To do
From the line containing "How many neighboring cells does row 3, column" to the final line of the entries, every line is to be reproduced exactly; no other line belongs in the output.

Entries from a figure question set
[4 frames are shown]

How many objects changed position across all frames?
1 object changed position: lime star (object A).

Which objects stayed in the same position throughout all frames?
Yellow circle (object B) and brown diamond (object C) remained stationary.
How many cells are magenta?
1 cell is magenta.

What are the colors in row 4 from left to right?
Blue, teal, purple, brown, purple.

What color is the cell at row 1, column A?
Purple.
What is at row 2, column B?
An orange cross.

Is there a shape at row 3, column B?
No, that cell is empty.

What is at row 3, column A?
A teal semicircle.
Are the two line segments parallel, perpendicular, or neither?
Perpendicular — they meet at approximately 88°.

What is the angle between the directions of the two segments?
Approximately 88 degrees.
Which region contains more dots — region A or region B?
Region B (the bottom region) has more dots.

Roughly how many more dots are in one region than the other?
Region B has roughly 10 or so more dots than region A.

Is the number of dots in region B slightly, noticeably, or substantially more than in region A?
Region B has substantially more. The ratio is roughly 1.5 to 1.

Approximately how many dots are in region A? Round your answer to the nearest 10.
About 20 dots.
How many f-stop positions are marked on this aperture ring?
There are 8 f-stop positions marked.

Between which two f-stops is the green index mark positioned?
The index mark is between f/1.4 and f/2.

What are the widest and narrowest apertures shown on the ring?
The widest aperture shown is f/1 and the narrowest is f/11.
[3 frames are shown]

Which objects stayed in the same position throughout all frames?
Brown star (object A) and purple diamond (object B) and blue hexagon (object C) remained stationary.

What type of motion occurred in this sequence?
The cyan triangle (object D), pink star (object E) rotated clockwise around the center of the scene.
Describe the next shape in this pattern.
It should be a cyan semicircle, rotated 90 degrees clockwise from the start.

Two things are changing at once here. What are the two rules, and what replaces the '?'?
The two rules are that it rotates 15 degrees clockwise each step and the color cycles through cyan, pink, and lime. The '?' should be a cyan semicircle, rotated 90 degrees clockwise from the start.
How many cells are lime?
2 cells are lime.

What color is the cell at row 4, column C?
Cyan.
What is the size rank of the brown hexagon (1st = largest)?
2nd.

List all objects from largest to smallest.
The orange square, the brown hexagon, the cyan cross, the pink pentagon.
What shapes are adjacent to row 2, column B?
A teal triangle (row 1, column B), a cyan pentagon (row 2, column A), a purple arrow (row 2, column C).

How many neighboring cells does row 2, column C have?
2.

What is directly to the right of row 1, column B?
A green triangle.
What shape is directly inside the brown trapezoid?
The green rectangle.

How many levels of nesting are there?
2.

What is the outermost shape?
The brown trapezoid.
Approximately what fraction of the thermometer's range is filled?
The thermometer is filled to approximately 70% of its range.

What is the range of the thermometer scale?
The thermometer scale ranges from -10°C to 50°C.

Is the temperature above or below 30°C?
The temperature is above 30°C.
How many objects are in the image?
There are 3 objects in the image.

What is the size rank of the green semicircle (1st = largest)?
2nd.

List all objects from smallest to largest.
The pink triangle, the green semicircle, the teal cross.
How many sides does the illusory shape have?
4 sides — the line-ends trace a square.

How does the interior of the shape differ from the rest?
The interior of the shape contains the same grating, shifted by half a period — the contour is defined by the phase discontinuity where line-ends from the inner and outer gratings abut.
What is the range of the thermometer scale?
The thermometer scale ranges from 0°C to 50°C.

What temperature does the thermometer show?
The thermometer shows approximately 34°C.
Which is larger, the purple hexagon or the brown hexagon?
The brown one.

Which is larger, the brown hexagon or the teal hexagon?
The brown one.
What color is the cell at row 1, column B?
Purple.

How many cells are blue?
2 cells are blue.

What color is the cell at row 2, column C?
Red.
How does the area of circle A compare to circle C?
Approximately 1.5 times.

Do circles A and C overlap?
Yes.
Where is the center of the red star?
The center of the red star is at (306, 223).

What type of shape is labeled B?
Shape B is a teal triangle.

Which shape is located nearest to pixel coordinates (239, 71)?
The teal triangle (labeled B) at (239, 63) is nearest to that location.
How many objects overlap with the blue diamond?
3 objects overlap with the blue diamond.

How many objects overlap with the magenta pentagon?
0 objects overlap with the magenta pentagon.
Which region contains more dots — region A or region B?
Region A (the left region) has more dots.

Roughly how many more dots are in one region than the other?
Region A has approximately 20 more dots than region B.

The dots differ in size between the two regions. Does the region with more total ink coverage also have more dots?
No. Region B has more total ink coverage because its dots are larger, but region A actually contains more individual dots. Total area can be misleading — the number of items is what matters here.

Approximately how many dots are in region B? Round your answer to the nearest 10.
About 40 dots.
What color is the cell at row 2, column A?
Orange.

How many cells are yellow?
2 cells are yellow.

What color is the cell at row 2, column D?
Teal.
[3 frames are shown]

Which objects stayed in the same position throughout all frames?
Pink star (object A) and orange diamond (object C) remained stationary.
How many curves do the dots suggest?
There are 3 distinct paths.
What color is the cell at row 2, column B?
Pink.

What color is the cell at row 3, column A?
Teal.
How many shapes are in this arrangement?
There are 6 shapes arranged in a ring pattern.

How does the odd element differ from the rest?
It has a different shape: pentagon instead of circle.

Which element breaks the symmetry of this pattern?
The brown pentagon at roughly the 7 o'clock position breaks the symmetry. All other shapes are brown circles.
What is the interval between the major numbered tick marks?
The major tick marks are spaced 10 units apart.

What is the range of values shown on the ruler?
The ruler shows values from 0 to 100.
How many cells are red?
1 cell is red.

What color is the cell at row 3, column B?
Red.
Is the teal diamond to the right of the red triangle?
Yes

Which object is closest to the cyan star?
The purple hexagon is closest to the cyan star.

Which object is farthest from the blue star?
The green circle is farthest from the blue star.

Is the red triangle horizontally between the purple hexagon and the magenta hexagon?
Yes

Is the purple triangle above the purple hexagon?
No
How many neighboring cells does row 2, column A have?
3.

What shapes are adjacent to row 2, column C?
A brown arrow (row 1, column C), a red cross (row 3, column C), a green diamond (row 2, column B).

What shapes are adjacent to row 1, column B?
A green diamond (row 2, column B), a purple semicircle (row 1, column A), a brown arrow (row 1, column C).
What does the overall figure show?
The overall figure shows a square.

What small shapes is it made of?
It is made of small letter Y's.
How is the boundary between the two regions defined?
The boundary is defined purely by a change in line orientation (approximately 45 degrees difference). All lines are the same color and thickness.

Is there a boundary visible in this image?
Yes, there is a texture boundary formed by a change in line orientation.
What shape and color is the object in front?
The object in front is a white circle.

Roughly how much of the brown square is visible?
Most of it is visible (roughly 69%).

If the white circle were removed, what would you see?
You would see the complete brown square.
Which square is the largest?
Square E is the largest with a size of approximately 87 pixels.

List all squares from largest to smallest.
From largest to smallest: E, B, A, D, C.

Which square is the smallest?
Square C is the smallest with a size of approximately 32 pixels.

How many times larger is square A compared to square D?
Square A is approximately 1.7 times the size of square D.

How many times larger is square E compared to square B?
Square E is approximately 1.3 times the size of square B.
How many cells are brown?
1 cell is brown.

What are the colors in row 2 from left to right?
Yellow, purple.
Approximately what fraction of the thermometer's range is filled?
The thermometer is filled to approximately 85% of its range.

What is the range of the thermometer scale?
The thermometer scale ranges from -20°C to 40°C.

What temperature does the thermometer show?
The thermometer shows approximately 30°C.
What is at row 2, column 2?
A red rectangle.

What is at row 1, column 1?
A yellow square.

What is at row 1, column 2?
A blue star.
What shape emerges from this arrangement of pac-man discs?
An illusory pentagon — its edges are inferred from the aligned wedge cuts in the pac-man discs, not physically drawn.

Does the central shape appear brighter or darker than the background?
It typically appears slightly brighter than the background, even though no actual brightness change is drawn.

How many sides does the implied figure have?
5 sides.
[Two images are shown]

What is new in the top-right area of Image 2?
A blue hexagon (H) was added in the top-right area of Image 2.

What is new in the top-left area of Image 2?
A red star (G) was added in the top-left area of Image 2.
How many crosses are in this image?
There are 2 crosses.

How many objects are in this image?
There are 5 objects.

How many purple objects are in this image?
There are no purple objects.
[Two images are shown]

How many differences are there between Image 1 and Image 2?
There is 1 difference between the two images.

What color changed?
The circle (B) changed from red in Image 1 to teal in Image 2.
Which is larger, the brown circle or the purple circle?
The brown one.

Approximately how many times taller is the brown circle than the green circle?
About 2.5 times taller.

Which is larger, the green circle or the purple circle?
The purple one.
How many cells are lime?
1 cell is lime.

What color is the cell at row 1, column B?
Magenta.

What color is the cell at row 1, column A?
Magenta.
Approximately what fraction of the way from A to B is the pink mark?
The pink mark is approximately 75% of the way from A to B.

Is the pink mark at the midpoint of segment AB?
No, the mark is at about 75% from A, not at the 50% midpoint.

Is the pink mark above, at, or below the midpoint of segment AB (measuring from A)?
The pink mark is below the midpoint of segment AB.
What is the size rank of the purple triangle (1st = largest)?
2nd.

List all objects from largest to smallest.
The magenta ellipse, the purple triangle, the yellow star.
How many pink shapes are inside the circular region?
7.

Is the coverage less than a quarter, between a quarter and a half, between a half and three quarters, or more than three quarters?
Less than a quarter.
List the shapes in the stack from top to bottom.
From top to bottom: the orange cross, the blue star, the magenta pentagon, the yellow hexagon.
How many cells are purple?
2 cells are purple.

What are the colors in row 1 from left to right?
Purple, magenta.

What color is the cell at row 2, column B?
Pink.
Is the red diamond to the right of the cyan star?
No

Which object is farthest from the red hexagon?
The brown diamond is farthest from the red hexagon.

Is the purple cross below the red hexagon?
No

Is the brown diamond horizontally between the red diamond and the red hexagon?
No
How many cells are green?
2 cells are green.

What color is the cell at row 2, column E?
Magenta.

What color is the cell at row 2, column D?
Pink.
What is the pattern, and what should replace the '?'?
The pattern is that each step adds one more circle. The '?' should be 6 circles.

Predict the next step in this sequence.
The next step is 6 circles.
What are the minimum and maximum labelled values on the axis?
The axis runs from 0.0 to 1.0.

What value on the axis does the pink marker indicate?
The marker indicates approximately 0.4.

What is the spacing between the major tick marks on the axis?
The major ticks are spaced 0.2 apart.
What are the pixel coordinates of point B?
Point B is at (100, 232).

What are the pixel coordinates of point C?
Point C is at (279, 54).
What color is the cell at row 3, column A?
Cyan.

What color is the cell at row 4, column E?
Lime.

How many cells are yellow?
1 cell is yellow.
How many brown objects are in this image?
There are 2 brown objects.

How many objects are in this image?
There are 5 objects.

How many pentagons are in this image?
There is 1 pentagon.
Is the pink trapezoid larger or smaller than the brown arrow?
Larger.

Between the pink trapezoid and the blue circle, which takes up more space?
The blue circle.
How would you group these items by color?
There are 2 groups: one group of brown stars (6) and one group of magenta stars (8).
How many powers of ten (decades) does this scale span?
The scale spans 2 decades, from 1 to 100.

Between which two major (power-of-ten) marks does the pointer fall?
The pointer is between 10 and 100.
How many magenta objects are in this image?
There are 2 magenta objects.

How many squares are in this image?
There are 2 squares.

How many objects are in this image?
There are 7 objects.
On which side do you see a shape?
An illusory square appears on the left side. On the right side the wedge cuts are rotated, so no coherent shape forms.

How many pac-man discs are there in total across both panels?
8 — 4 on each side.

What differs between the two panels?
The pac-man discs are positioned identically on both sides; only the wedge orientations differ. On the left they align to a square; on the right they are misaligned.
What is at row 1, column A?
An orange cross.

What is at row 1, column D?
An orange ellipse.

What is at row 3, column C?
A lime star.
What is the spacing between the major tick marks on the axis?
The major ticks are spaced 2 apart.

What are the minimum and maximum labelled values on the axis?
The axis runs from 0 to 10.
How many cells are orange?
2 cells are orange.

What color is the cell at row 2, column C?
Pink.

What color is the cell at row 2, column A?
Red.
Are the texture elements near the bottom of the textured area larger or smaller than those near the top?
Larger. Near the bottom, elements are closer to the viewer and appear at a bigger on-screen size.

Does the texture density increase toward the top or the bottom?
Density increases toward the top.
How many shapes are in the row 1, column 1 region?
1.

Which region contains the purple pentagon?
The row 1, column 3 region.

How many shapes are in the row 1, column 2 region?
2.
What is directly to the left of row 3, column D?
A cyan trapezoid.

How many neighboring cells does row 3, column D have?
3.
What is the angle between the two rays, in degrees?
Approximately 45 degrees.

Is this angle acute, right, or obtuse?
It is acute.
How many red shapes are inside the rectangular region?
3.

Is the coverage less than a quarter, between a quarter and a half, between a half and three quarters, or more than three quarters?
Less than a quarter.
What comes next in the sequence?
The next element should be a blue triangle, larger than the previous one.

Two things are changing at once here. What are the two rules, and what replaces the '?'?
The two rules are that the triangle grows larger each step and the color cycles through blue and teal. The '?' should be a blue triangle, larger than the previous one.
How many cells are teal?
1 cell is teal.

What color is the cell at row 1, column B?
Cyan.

Task result
How many neighboring cells does row 3, column D have?
3.
What is the angle between the two rays, in degrees?
Approximately 45 degrees.

Is this angle acute, right, or obtuse?
It is acute.
How many red shapes are inside the rectangular region?
3.

Is the coverage less than a quarter, between a quarter and a half, between a half and three quarters, or more than three quarters?
Less than a quarter.
What comes next in the sequence?
The next element should be a blue triangle, larger than the previous one.

Two things are changing at once here. What are the two rules, and what replaces the '?'?
The two rules are that the triangle grows larger each step and the color cycles through blue and teal. The '?' should be a blue triangle, larger than the previous one.
How many cells are teal?
1 cell is teal.

What color is the cell at row 1, column B?
Cyan.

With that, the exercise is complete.